WRITTEN TASK: Rewrite the records below, swapping every "pixel coordinates" for "image coordinates" and leaving everything else unchanged.

____________

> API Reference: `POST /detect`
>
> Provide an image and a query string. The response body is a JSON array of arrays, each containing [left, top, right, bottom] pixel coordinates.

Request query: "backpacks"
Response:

____________

ANSWER IN FULL:
> API Reference: `POST /detect`
>
> Provide an image and a query string. The response body is a JSON array of arrays, each containing [left, top, right, bottom] image coordinates.

Request query: "backpacks"
Response:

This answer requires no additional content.